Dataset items
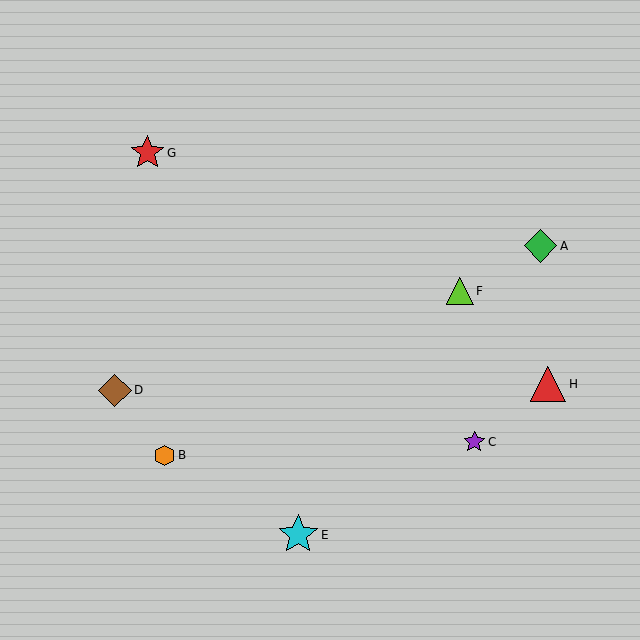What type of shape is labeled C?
Shape C is a purple star.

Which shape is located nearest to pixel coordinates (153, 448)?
The orange hexagon (labeled B) at (165, 455) is nearest to that location.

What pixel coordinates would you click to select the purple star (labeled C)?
Click at (474, 442) to select the purple star C.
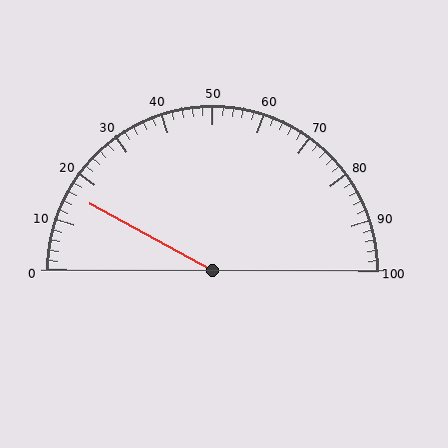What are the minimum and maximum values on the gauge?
The gauge ranges from 0 to 100.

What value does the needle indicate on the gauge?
The needle indicates approximately 16.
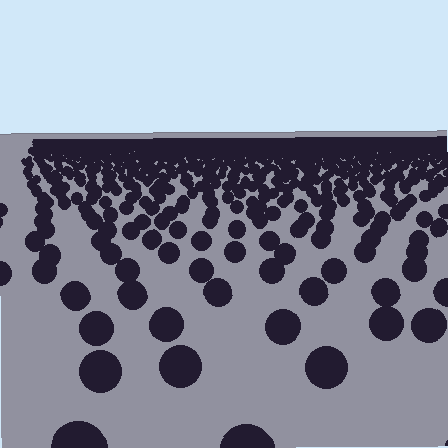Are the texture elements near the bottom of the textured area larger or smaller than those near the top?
Larger. Near the bottom, elements are closer to the viewer and appear at a bigger on-screen size.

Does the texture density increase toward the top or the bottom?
Density increases toward the top.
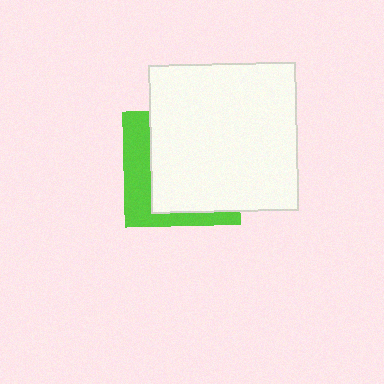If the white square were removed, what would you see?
You would see the complete lime square.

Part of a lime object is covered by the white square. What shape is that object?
It is a square.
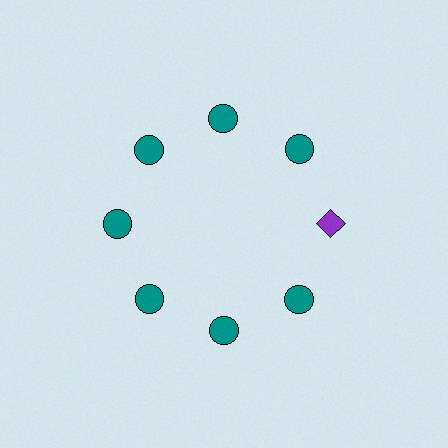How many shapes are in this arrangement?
There are 8 shapes arranged in a ring pattern.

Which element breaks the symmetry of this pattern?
The purple diamond at roughly the 3 o'clock position breaks the symmetry. All other shapes are teal circles.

INSTRUCTIONS FOR THE TASK:
Return exactly the lines from the one containing "Which element breaks" through the last line of the records above, both included, and nothing else.

COMPLETED EXERCISE:
Which element breaks the symmetry of this pattern?
The purple diamond at roughly the 3 o'clock position breaks the symmetry. All other shapes are teal circles.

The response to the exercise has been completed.